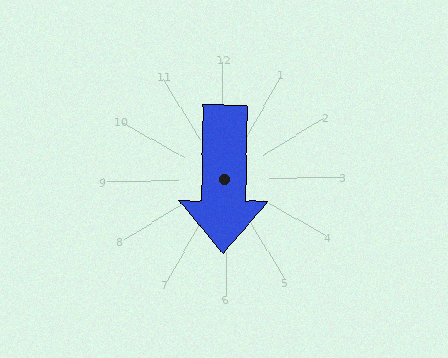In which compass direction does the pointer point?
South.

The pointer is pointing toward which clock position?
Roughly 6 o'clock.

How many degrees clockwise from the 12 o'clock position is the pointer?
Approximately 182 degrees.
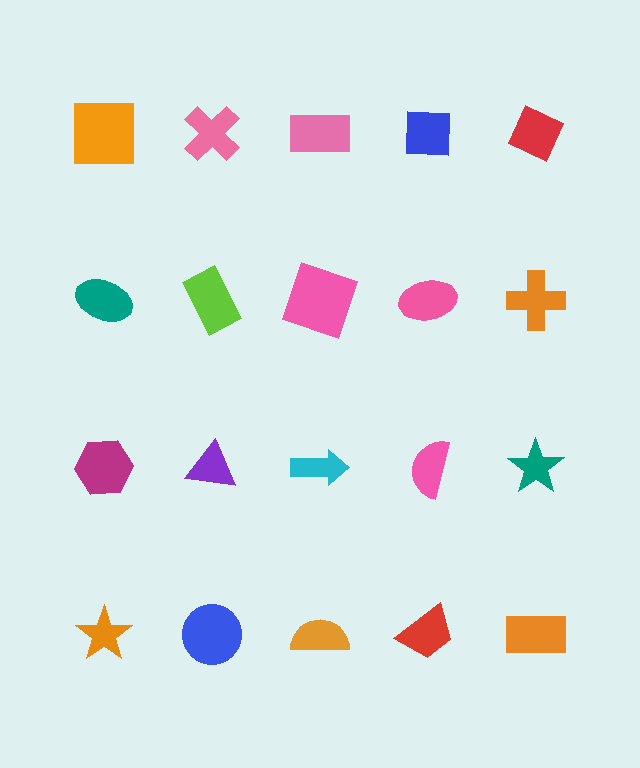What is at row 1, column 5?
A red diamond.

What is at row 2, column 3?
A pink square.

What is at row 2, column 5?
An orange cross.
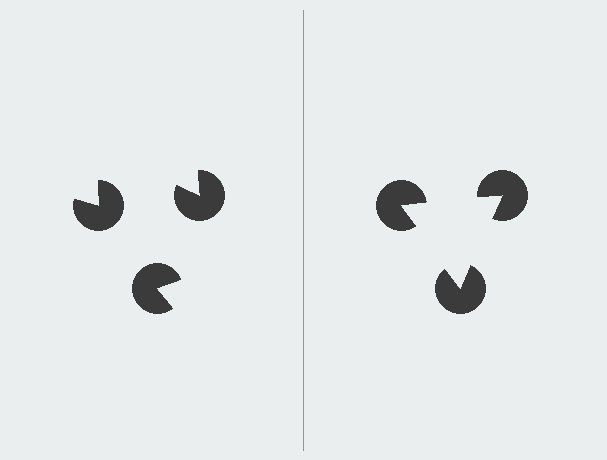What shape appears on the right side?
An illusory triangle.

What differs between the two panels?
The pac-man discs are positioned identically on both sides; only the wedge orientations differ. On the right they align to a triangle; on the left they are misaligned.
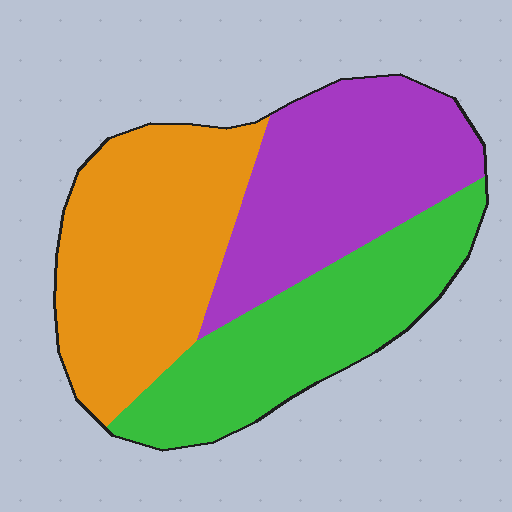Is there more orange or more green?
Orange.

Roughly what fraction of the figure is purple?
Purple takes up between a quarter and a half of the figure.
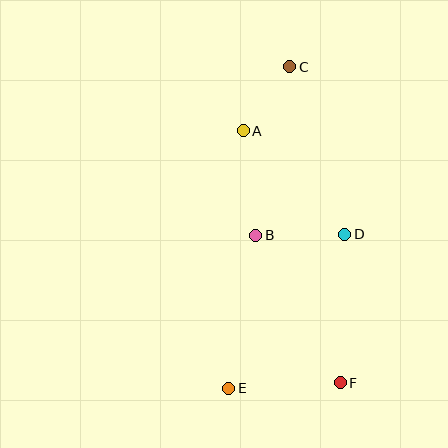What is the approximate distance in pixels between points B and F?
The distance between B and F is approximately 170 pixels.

◆ ◆ ◆

> **AIM OF THE TASK**
Starting at the line that contains "What is the", retype each line through the final one in the listing, with both ends kept and the pictures omitted.

> **FINAL ANSWER**
What is the approximate distance in pixels between points B and F?
The distance between B and F is approximately 170 pixels.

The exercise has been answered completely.